Please print the lines between the one with "Estimate angle A in degrees." and the one with "List the angles from smallest to largest.", both ends included, exactly as written, with no pictures.
## Begin Records for this task
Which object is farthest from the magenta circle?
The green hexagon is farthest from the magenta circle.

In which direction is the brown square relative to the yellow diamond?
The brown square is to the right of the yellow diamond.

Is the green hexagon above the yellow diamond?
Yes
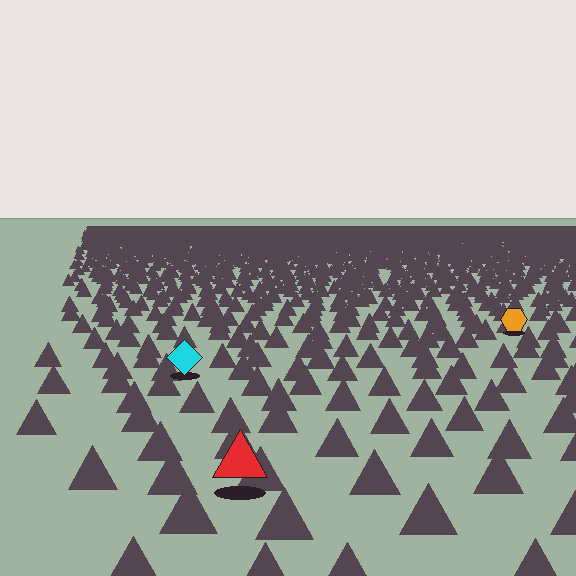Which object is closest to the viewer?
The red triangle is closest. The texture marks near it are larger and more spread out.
## End Records for this task
## Begin Records for this task
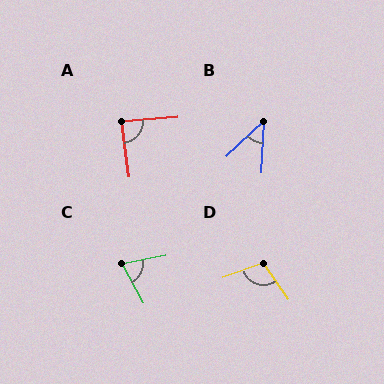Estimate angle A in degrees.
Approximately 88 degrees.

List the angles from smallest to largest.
## End Records for this task
▶ _Result of the task_:
Estimate angle A in degrees.
Approximately 88 degrees.

List the angles from smallest to largest.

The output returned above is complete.